WRITTEN TASK = Set every record down verbatim and omit the pictures.

Stored dataset items:
..............................
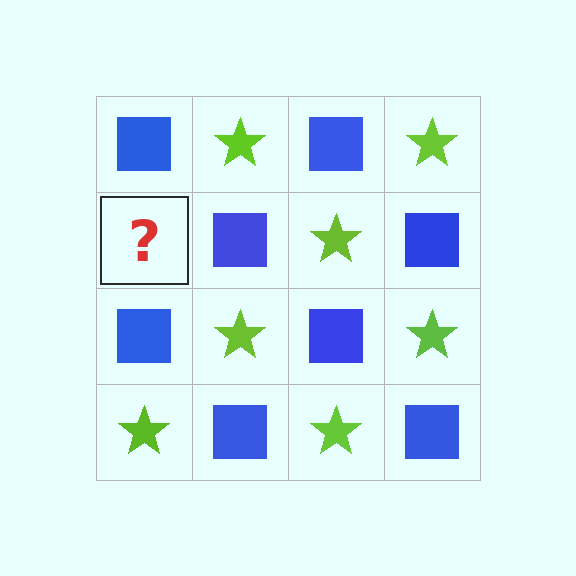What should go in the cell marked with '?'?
The missing cell should contain a lime star.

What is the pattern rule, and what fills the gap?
The rule is that it alternates blue square and lime star in a checkerboard pattern. The gap should be filled with a lime star.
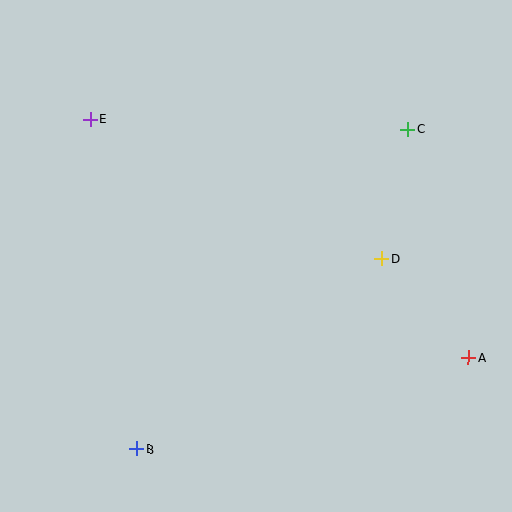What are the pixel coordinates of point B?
Point B is at (137, 449).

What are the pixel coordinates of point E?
Point E is at (90, 119).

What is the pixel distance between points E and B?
The distance between E and B is 333 pixels.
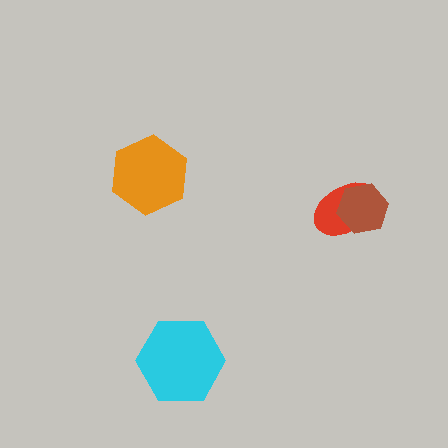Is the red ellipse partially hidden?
Yes, it is partially covered by another shape.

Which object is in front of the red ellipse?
The brown hexagon is in front of the red ellipse.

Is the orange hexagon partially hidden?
No, no other shape covers it.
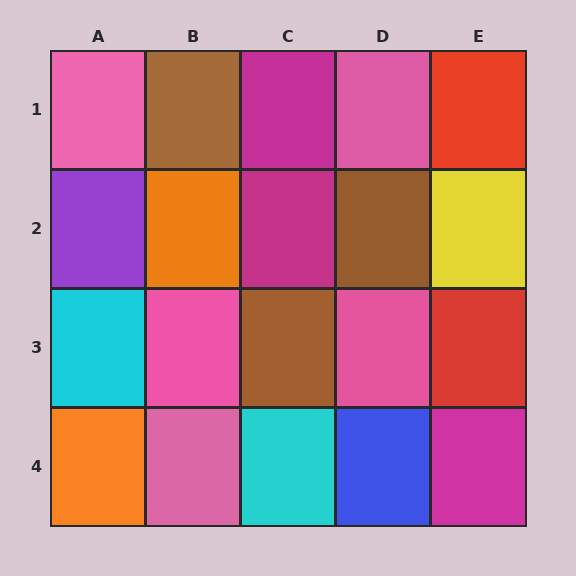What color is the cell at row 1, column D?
Pink.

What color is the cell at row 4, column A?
Orange.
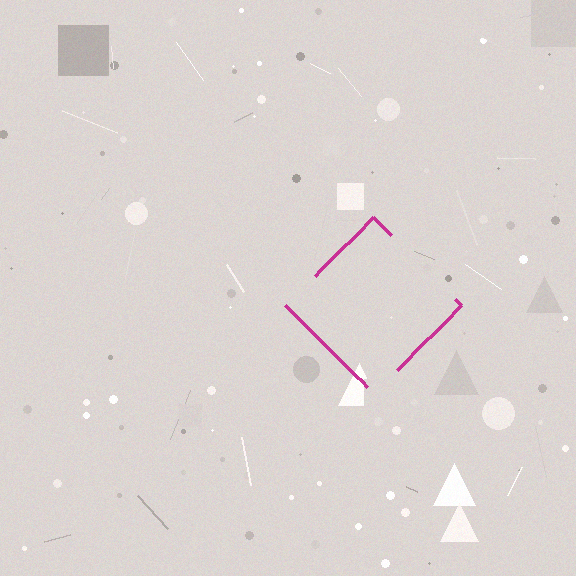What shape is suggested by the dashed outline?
The dashed outline suggests a diamond.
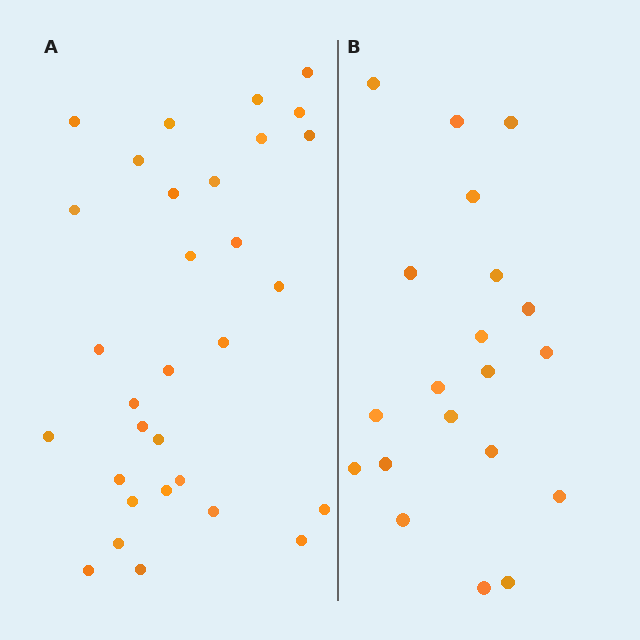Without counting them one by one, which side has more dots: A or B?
Region A (the left region) has more dots.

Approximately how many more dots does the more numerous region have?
Region A has roughly 12 or so more dots than region B.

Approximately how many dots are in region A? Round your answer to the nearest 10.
About 30 dots. (The exact count is 31, which rounds to 30.)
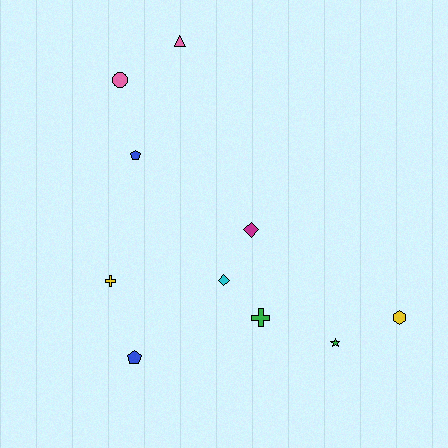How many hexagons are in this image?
There is 1 hexagon.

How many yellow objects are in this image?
There are 2 yellow objects.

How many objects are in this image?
There are 10 objects.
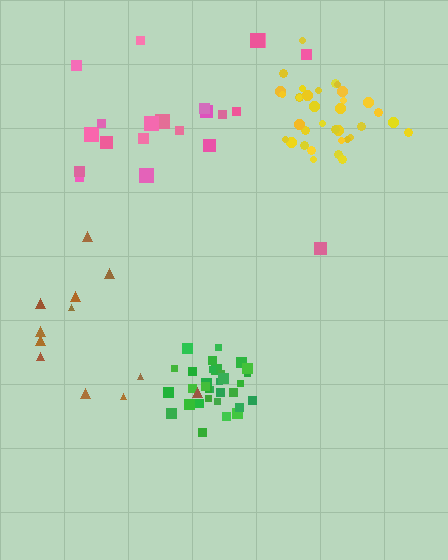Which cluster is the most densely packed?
Green.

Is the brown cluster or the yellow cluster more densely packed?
Yellow.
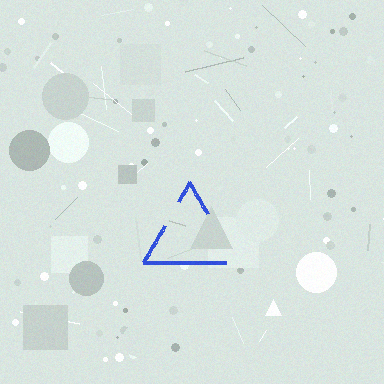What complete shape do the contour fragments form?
The contour fragments form a triangle.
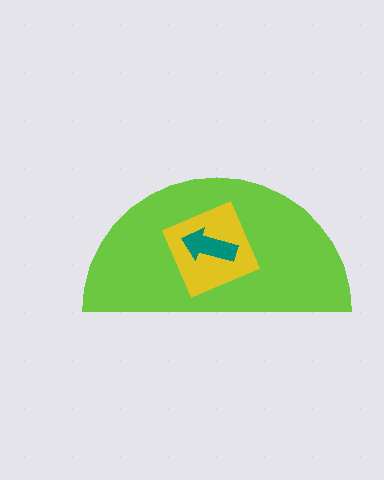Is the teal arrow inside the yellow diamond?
Yes.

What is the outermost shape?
The lime semicircle.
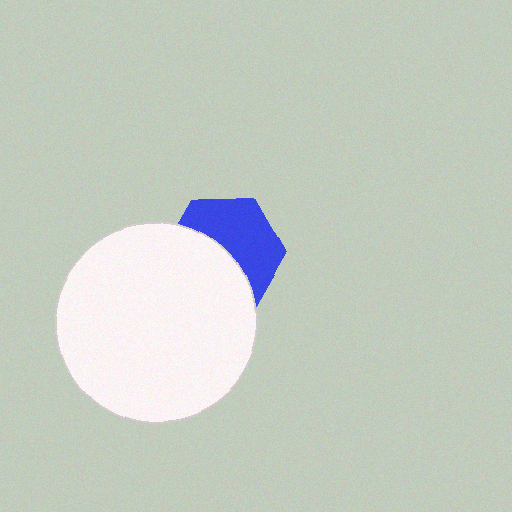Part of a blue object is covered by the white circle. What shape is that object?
It is a hexagon.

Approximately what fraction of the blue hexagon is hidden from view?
Roughly 49% of the blue hexagon is hidden behind the white circle.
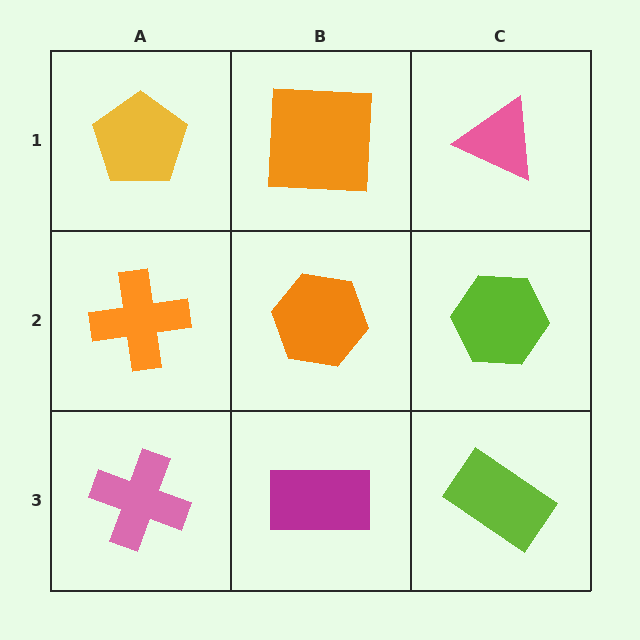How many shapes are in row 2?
3 shapes.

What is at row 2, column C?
A lime hexagon.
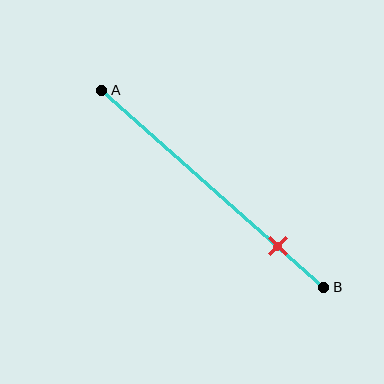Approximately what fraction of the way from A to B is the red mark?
The red mark is approximately 80% of the way from A to B.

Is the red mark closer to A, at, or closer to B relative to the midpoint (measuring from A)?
The red mark is closer to point B than the midpoint of segment AB.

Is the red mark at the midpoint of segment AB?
No, the mark is at about 80% from A, not at the 50% midpoint.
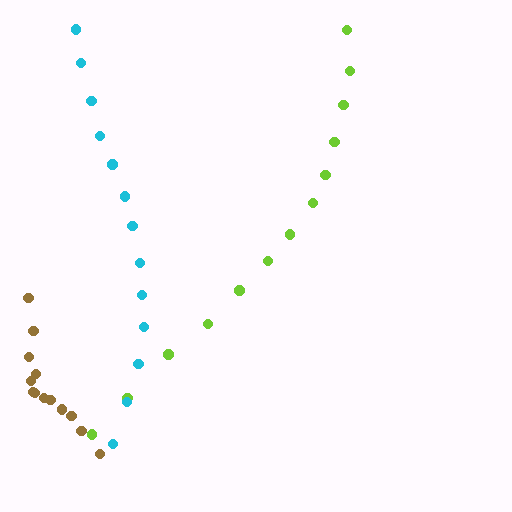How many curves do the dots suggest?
There are 3 distinct paths.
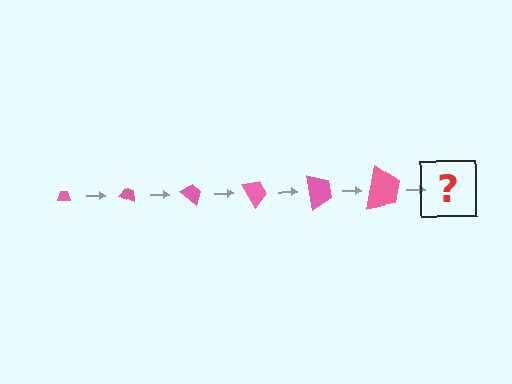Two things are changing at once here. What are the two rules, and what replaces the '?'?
The two rules are that the trapezoid grows larger each step and it rotates 20 degrees clockwise each step. The '?' should be a trapezoid, larger than the previous one and rotated 120 degrees clockwise from the start.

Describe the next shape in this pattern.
It should be a trapezoid, larger than the previous one and rotated 120 degrees clockwise from the start.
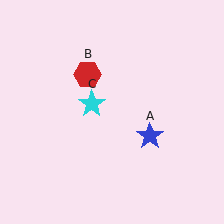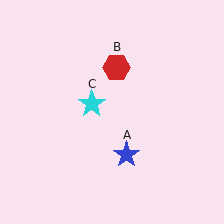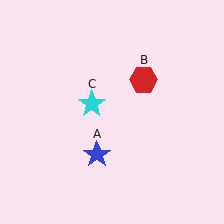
..............................
RESPONSE FOR THIS EXERCISE =
What should go in the cell marked with '?'?
The missing cell should contain a lime star.

What is the pattern rule, and what fills the gap?
The rule is that it alternates blue square and lime star in a checkerboard pattern. The gap should be filled with a lime star.
What are the pixel coordinates of point B?
Point B is at (137, 449).

What are the pixel coordinates of point E?
Point E is at (90, 119).

What is the pixel distance between points E and B?
The distance between E and B is 333 pixels.
Is the red ellipse partially hidden?
Yes, it is partially covered by another shape.

Which object is in front of the red ellipse?
The brown hexagon is in front of the red ellipse.

Is the orange hexagon partially hidden?
No, no other shape covers it.
What color is the cell at row 1, column D?
Pink.

What color is the cell at row 4, column A?
Orange.
What shape is suggested by the dashed outline?
The dashed outline suggests a diamond.
Without counting them one by one, which side has more dots: A or B?
Region A (the left region) has more dots.

Approximately how many more dots does the more numerous region have?
Region A has roughly 12 or so more dots than region B.

Approximately how many dots are in region A? Round your answer to the nearest 10.
About 30 dots. (The exact count is 31, which rounds to 30.)
How many hexagons are in this image?
There is 1 hexagon.

How many yellow objects are in this image?
There are 2 yellow objects.

How many objects are in this image?
There are 10 objects.
Which cluster is the most densely packed?
Green.

Is the brown cluster or the yellow cluster more densely packed?
Yellow.
What complete shape do the contour fragments form?
The contour fragments form a triangle.
Is the teal arrow inside the yellow diamond?
Yes.

What is the outermost shape?
The lime semicircle.
Part of a blue object is covered by the white circle. What shape is that object?
It is a hexagon.

Approximately what fraction of the blue hexagon is hidden from view?
Roughly 49% of the blue hexagon is hidden behind the white circle.
How many shapes are in row 2?
3 shapes.

What is at row 2, column C?
A lime hexagon.
Approximately what fraction of the way from A to B is the red mark?
The red mark is approximately 80% of the way from A to B.

Is the red mark closer to A, at, or closer to B relative to the midpoint (measuring from A)?
The red mark is closer to point B than the midpoint of segment AB.

Is the red mark at the midpoint of segment AB?
No, the mark is at about 80% from A, not at the 50% midpoint.
How many curves do the dots suggest?
There are 3 distinct paths.
Two things are changing at once here. What are the two rules, and what replaces the '?'?
The two rules are that the trapezoid grows larger each step and it rotates 20 degrees clockwise each step. The '?' should be a trapezoid, larger than the previous one and rotated 120 degrees clockwise from the start.

Describe the next shape in this pattern.
It should be a trapezoid, larger than the previous one and rotated 120 degrees clockwise from the start.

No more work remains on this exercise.